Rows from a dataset
_____

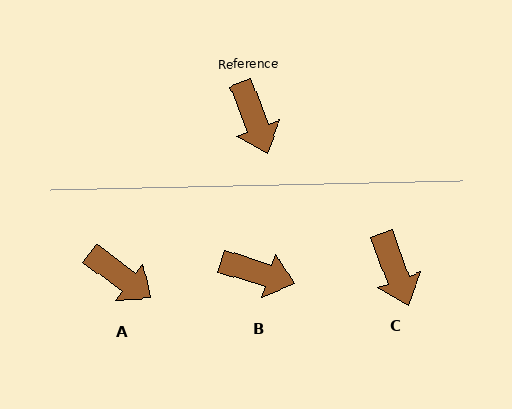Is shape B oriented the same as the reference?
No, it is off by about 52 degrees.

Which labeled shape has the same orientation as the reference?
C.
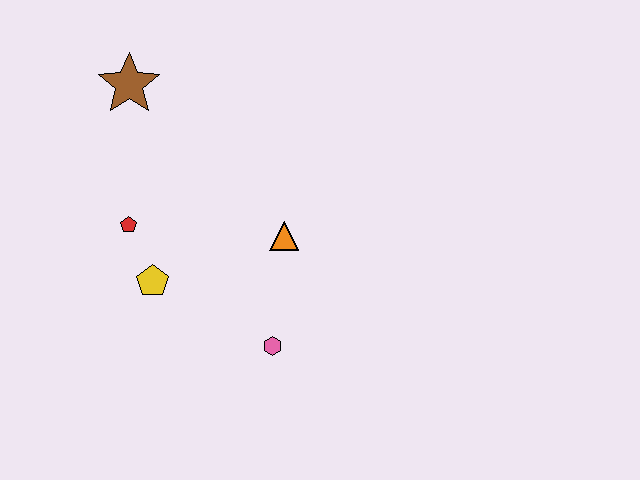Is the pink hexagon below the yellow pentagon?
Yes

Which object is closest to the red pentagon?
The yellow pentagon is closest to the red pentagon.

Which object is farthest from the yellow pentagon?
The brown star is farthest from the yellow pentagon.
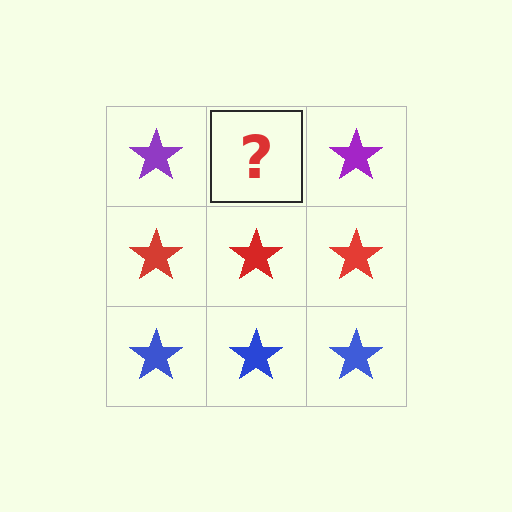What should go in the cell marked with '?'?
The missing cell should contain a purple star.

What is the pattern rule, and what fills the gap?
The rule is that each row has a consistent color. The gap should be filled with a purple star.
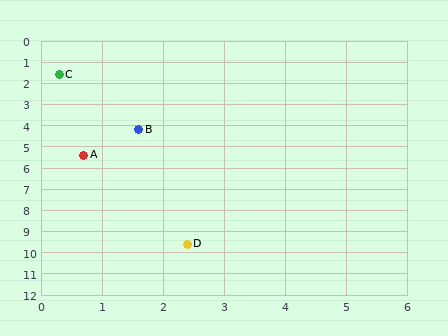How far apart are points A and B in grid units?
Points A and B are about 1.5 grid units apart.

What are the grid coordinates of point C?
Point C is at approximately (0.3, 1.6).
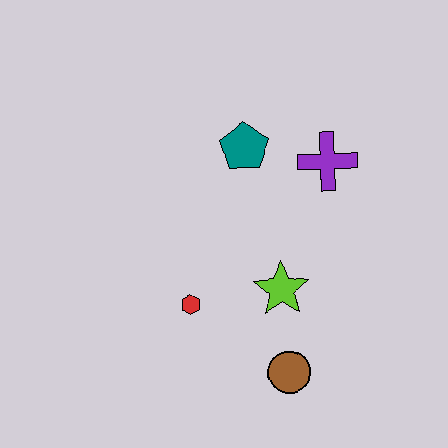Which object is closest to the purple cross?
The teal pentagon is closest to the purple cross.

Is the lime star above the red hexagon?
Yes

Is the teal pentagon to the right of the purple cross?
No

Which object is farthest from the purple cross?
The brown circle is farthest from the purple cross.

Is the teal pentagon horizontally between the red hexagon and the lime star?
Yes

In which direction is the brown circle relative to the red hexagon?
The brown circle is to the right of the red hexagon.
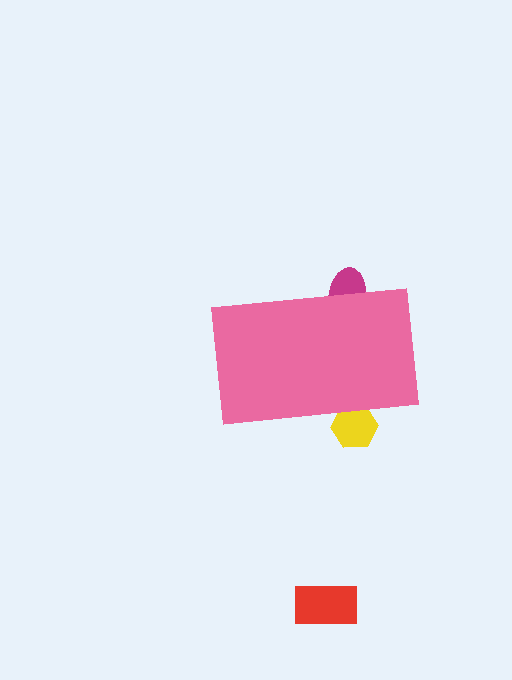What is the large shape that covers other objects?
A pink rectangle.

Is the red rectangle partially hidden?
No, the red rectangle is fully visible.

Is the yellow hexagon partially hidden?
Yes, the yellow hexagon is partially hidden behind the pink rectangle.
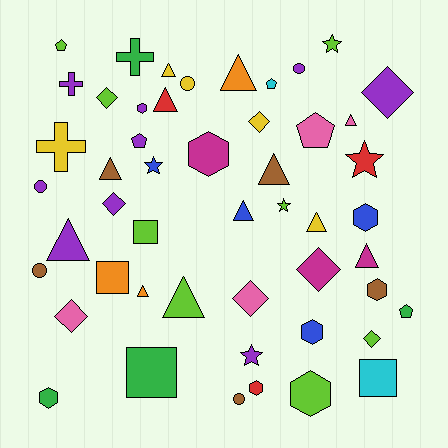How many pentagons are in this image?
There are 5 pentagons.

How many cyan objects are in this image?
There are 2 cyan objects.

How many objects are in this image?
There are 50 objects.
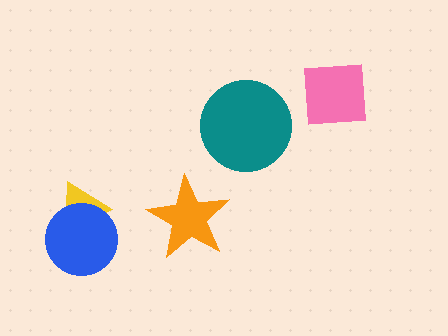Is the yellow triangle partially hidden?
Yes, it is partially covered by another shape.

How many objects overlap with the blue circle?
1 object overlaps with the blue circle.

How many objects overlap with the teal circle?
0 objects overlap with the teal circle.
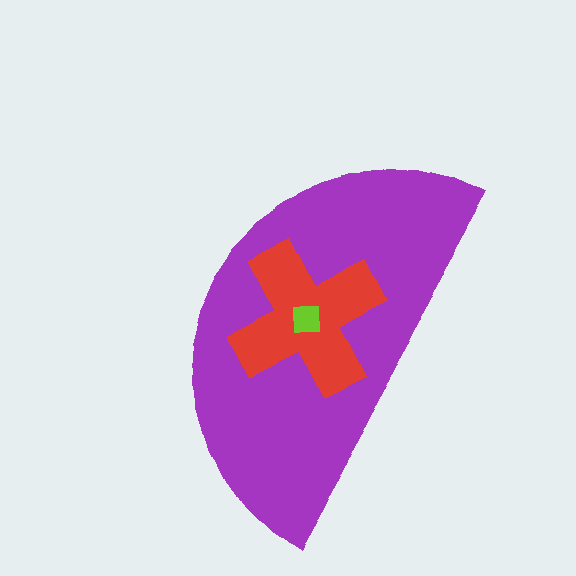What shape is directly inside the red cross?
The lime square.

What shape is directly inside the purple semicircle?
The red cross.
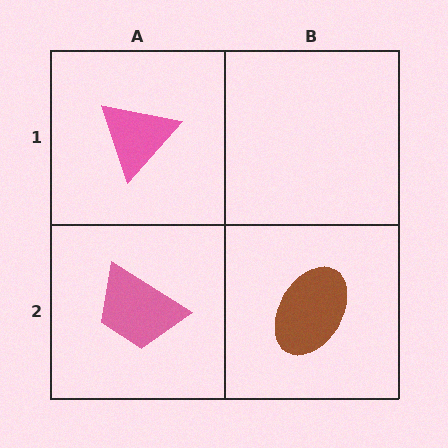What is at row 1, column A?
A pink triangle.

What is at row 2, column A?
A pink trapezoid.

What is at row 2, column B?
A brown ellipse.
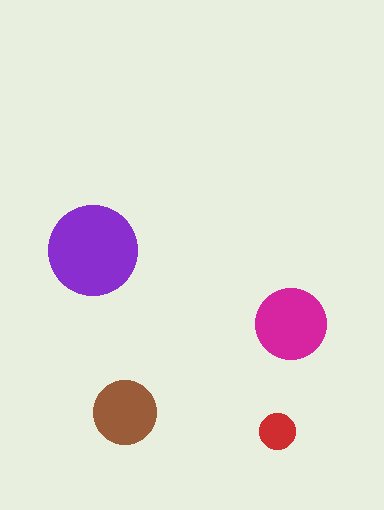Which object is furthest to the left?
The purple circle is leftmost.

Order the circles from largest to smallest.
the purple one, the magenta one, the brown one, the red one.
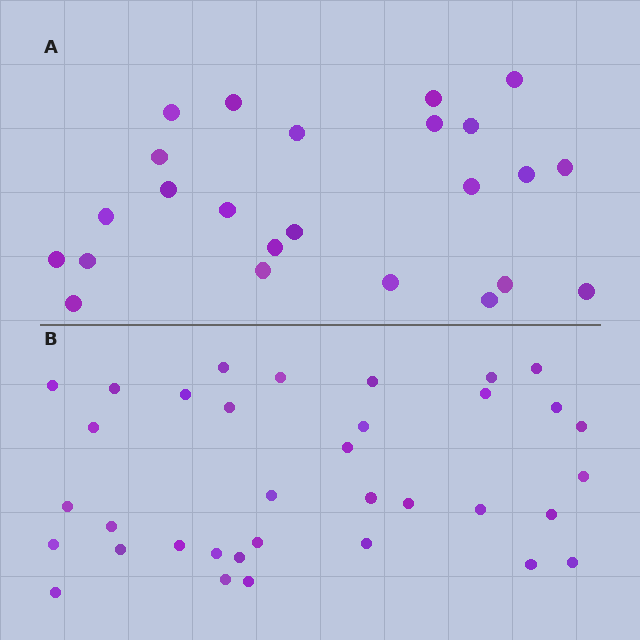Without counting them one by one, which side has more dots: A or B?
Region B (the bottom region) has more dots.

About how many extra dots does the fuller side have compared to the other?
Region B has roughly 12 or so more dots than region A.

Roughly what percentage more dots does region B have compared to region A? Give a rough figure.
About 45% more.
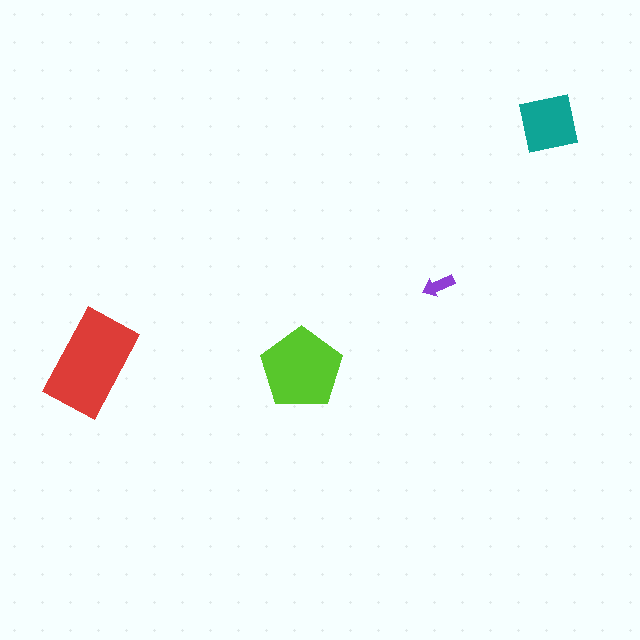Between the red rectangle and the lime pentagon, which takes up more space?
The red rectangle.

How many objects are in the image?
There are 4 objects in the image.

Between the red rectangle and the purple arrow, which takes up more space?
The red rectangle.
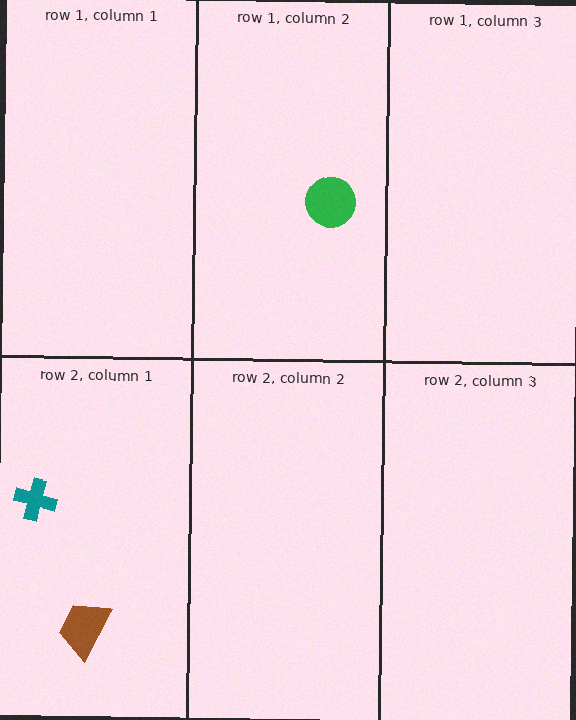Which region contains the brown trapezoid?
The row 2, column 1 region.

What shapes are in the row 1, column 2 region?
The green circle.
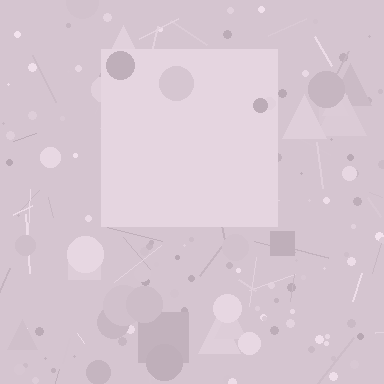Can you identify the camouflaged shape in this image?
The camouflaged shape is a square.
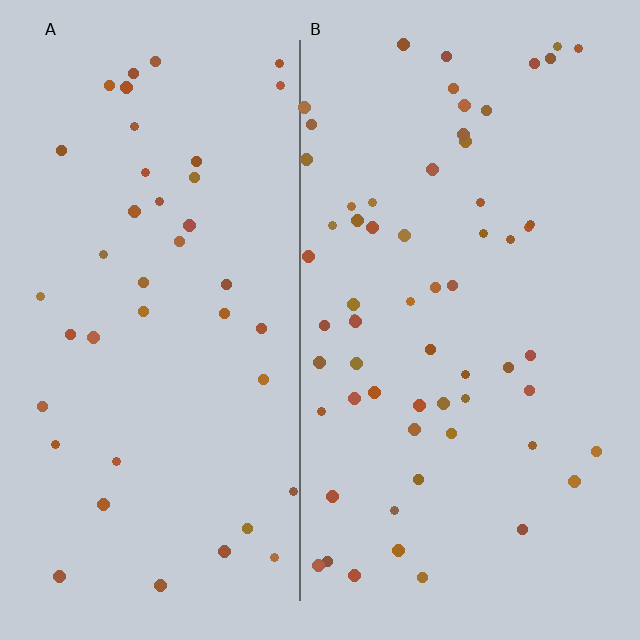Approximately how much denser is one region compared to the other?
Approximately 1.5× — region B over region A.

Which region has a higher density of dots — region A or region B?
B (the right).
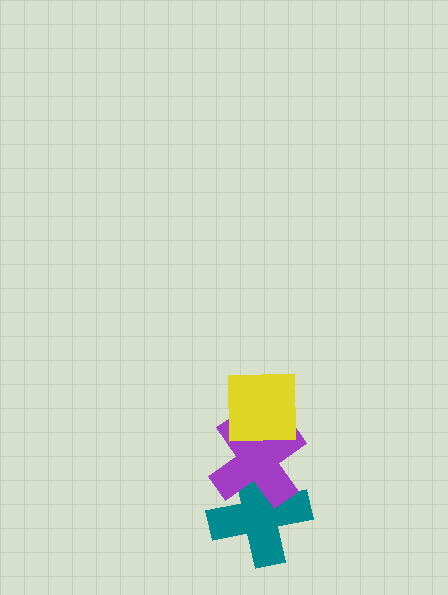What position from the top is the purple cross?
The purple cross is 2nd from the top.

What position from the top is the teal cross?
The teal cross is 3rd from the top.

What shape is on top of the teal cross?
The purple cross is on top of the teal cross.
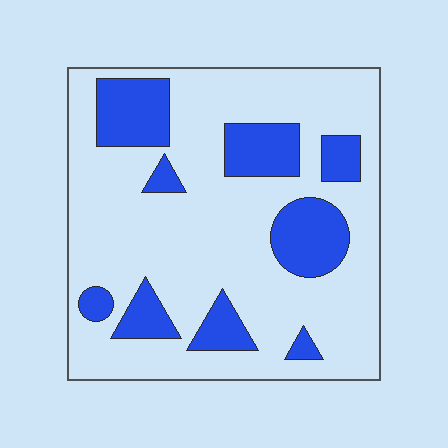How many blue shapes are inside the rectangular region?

_____

*SET EXERCISE*
Make a word-for-word copy of the entries, without any pictures.

*WRITTEN ANSWER*
Is shape B oriented the same as the reference?
No, it is off by about 52 degrees.

Which labeled shape has the same orientation as the reference?
C.
Is the pink hexagon below the yellow pentagon?
Yes

Which object is closest to the red pentagon?
The yellow pentagon is closest to the red pentagon.

Which object is farthest from the yellow pentagon?
The brown star is farthest from the yellow pentagon.
What should go in the cell marked with '?'?
The missing cell should contain a purple star.

What is the pattern rule, and what fills the gap?
The rule is that each row has a consistent color. The gap should be filled with a purple star.
How far apart are points A and B in grid units?
Points A and B are about 1.5 grid units apart.

What are the grid coordinates of point C?
Point C is at approximately (0.3, 1.6).
Which object is closest to the purple cross?
The teal pentagon is closest to the purple cross.

Is the lime star above the red hexagon?
Yes

Is the teal pentagon to the right of the purple cross?
No

Which object is farthest from the purple cross?
The brown circle is farthest from the purple cross.

Is the teal pentagon horizontally between the red hexagon and the lime star?
Yes

In which direction is the brown circle relative to the red hexagon?
The brown circle is to the right of the red hexagon.
What is the large shape that covers other objects?
A pink rectangle.

Is the red rectangle partially hidden?
No, the red rectangle is fully visible.

Is the yellow hexagon partially hidden?
Yes, the yellow hexagon is partially hidden behind the pink rectangle.
How many pentagons are in this image?
There are 5 pentagons.

How many cyan objects are in this image?
There are 2 cyan objects.

How many objects are in this image?
There are 50 objects.
Is the yellow triangle partially hidden?
Yes, it is partially covered by another shape.

How many objects overlap with the blue circle?
1 object overlaps with the blue circle.

How many objects overlap with the teal circle?
0 objects overlap with the teal circle.
What shape is directly inside the red cross?
The lime square.

What shape is directly inside the purple semicircle?
The red cross.
What is at row 1, column A?
A pink triangle.

What is at row 2, column A?
A pink trapezoid.

What is at row 2, column B?
A brown ellipse.
Which object is furthest to the left?
The purple circle is leftmost.

Order the circles from largest to smallest.
the purple one, the magenta one, the brown one, the red one.
Without counting them one by one, which side has more dots: A or B?
Region B (the bottom region) has more dots.

About how many extra dots does the fuller side have compared to the other?
Region B has roughly 12 or so more dots than region A.

Roughly what percentage more dots does region B have compared to region A? Give a rough figure.
About 45% more.
Between the red rectangle and the lime pentagon, which takes up more space?
The red rectangle.

How many objects are in the image?
There are 4 objects in the image.

Between the red rectangle and the purple arrow, which takes up more space?
The red rectangle.
Which region contains the brown trapezoid?
The row 2, column 1 region.

What shapes are in the row 1, column 2 region?
The green circle.
Can you identify the camouflaged shape in this image?
The camouflaged shape is a square.
Approximately how much denser is one region compared to the other?
Approximately 1.5× — region B over region A.

Which region has a higher density of dots — region A or region B?
B (the right).
What position from the top is the purple cross?
The purple cross is 2nd from the top.

What position from the top is the teal cross?
The teal cross is 3rd from the top.

What shape is on top of the teal cross?
The purple cross is on top of the teal cross.
How many blue shapes are inside the rectangular region?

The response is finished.